Records from a data collection
▽
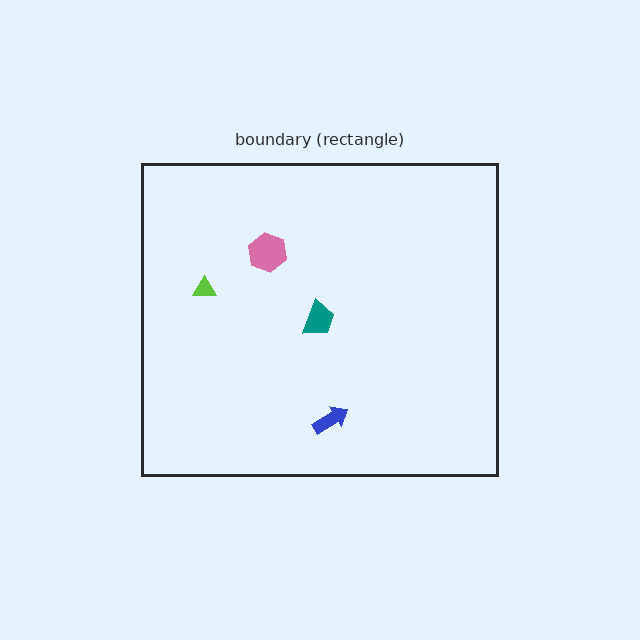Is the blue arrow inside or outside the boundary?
Inside.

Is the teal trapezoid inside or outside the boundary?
Inside.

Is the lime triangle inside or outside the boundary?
Inside.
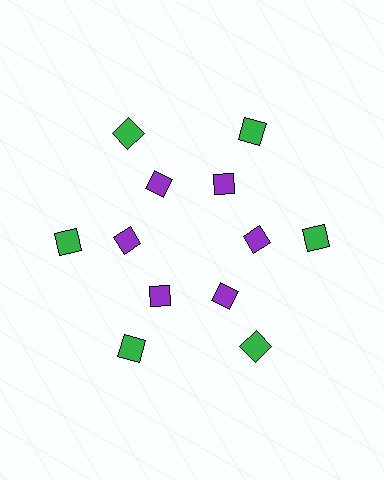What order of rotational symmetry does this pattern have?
This pattern has 6-fold rotational symmetry.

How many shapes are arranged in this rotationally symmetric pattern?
There are 12 shapes, arranged in 6 groups of 2.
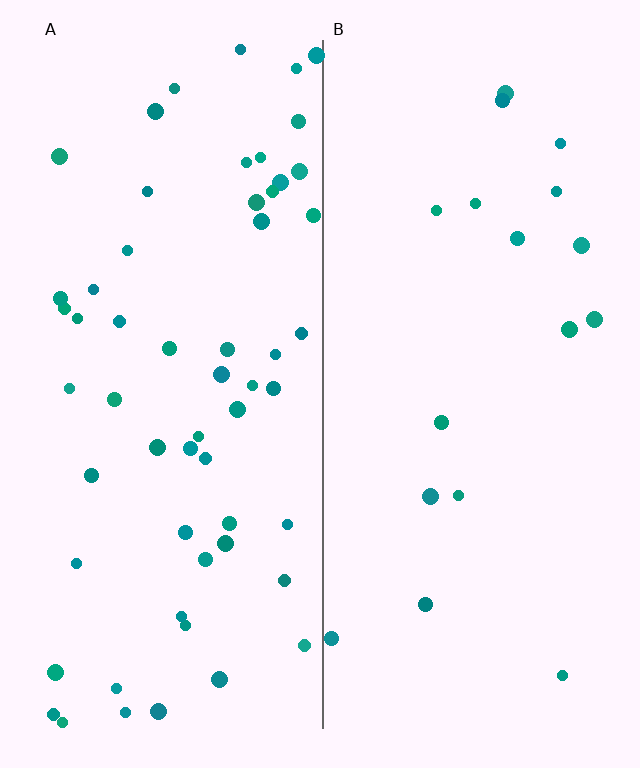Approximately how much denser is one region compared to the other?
Approximately 3.3× — region A over region B.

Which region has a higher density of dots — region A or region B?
A (the left).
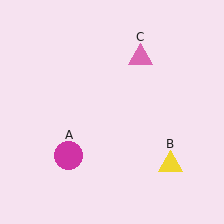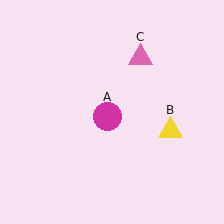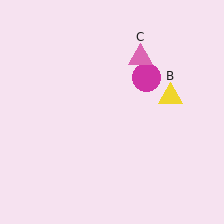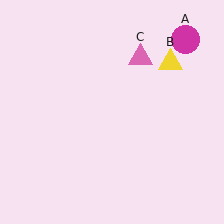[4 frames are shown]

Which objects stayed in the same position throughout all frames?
Pink triangle (object C) remained stationary.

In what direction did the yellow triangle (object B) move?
The yellow triangle (object B) moved up.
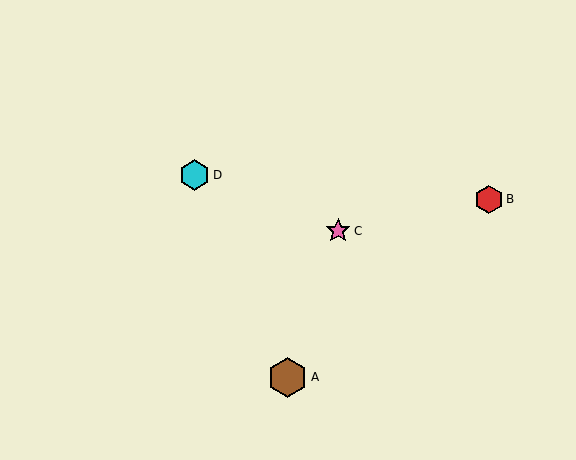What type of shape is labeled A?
Shape A is a brown hexagon.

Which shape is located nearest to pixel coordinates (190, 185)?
The cyan hexagon (labeled D) at (195, 175) is nearest to that location.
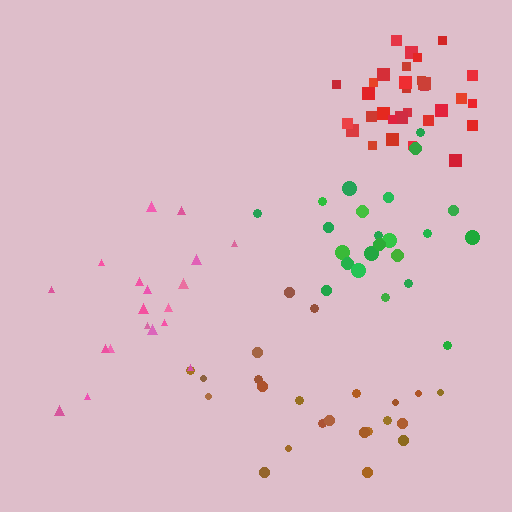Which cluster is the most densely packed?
Red.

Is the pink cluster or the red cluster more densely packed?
Red.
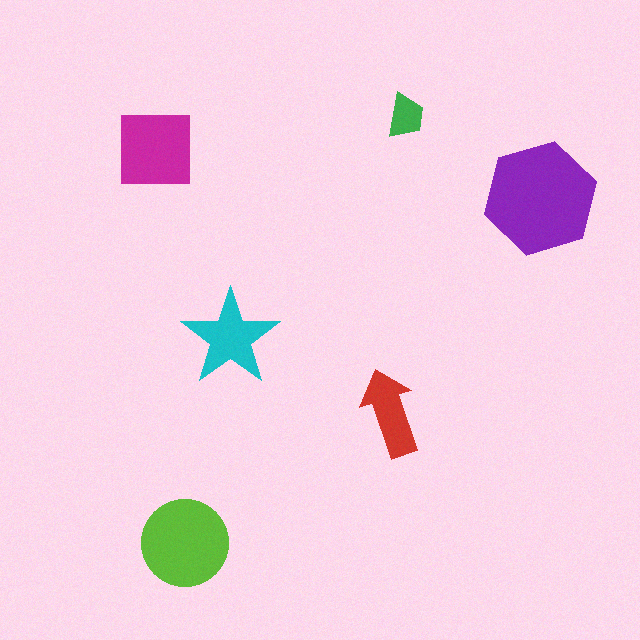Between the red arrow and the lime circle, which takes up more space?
The lime circle.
△
__Requirements__.
Repeat only the lines from the one with "How many shapes" down to the one with "[4 frames are shown]", word for word and both included, and leave the pictures out.

__Result__.
How many shapes are arranged in this rotationally symmetric pattern?
There are 12 shapes, arranged in 6 groups of 2.
Approximately how much denser is one region compared to the other?
Approximately 3.3× — region A over region B.

Which region has a higher density of dots — region A or region B?
A (the left).
[4 frames are shown]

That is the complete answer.